■ Records to process

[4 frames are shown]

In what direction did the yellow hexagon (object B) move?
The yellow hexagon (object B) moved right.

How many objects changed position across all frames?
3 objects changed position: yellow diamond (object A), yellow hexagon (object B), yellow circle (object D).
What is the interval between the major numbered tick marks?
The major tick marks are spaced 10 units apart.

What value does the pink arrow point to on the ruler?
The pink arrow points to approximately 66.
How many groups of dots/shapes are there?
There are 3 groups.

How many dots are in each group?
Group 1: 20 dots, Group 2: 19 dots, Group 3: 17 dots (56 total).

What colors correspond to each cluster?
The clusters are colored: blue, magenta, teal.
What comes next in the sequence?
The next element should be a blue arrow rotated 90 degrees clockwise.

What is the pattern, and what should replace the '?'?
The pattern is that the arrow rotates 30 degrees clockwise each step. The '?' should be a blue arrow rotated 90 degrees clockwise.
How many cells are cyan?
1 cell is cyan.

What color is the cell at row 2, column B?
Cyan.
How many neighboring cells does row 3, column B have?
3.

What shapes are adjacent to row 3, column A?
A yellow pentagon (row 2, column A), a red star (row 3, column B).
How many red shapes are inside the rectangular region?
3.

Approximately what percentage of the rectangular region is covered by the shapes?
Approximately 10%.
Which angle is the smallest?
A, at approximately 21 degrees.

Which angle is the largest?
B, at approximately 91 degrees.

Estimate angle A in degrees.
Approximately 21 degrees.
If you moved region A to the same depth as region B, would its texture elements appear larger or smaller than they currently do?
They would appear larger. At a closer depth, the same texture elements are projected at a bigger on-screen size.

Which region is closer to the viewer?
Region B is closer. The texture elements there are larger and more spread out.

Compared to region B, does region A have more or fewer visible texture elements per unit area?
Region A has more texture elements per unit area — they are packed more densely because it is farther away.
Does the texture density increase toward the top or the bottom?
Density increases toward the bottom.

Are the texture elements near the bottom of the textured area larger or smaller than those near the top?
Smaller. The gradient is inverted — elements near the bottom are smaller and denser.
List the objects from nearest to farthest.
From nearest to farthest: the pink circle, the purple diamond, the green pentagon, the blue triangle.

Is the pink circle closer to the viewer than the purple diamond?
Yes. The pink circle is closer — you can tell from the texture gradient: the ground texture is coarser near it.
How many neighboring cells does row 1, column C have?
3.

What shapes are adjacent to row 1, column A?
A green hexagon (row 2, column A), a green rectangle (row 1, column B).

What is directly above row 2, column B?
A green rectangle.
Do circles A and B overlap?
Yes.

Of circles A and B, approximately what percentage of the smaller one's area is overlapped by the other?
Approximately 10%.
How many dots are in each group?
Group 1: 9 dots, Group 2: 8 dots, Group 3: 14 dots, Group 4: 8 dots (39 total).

■ What the exercise asks
Set down each entry again, unchanged.

■ Task result
[4 frames are shown]

In what direction did the yellow hexagon (object B) move?
The yellow hexagon (object B) moved right.

How many objects changed position across all frames?
3 objects changed position: yellow diamond (object A), yellow hexagon (object B), yellow circle (object D).
What is the interval between the major numbered tick marks?
The major tick marks are spaced 10 units apart.

What value does the pink arrow point to on the ruler?
The pink arrow points to approximately 66.
How many groups of dots/shapes are there?
There are 3 groups.

How many dots are in each group?
Group 1: 20 dots, Group 2: 19 dots, Group 3: 17 dots (56 total).

What colors correspond to each cluster?
The clusters are colored: blue, magenta, teal.
What comes next in the sequence?
The next element should be a blue arrow rotated 90 degrees clockwise.

What is the pattern, and what should replace the '?'?
The pattern is that the arrow rotates 30 degrees clockwise each step. The '?' should be a blue arrow rotated 90 degrees clockwise.
How many cells are cyan?
1 cell is cyan.

What color is the cell at row 2, column B?
Cyan.
How many neighboring cells does row 3, column B have?
3.

What shapes are adjacent to row 3, column A?
A yellow pentagon (row 2, column A), a red star (row 3, column B).
How many red shapes are inside the rectangular region?
3.

Approximately what percentage of the rectangular region is covered by the shapes?
Approximately 10%.
Which angle is the smallest?
A, at approximately 21 degrees.

Which angle is the largest?
B, at approximately 91 degrees.

Estimate angle A in degrees.
Approximately 21 degrees.
If you moved region A to the same depth as region B, would its texture elements appear larger or smaller than they currently do?
They would appear larger. At a closer depth, the same texture elements are projected at a bigger on-screen size.

Which region is closer to the viewer?
Region B is closer. The texture elements there are larger and more spread out.

Compared to region B, does region A have more or fewer visible texture elements per unit area?
Region A has more texture elements per unit area — they are packed more densely because it is farther away.
Does the texture density increase toward the top or the bottom?
Density increases toward the bottom.

Are the texture elements near the bottom of the textured area larger or smaller than those near the top?
Smaller. The gradient is inverted — elements near the bottom are smaller and denser.
List the objects from nearest to farthest.
From nearest to farthest: the pink circle, the purple diamond, the green pentagon, the blue triangle.

Is the pink circle closer to the viewer than the purple diamond?
Yes. The pink circle is closer — you can tell from the texture gradient: the ground texture is coarser near it.
How many neighboring cells does row 1, column C have?
3.

What shapes are adjacent to row 1, column A?
A green hexagon (row 2, column A), a green rectangle (row 1, column B).

What is directly above row 2, column B?
A green rectangle.
Do circles A and B overlap?
Yes.

Of circles A and B, approximately what percentage of the smaller one's area is overlapped by the other?
Approximately 10%.
How many dots are in each group?
Group 1: 9 dots, Group 2: 8 dots, Group 3: 14 dots, Group 4: 8 dots (39 total).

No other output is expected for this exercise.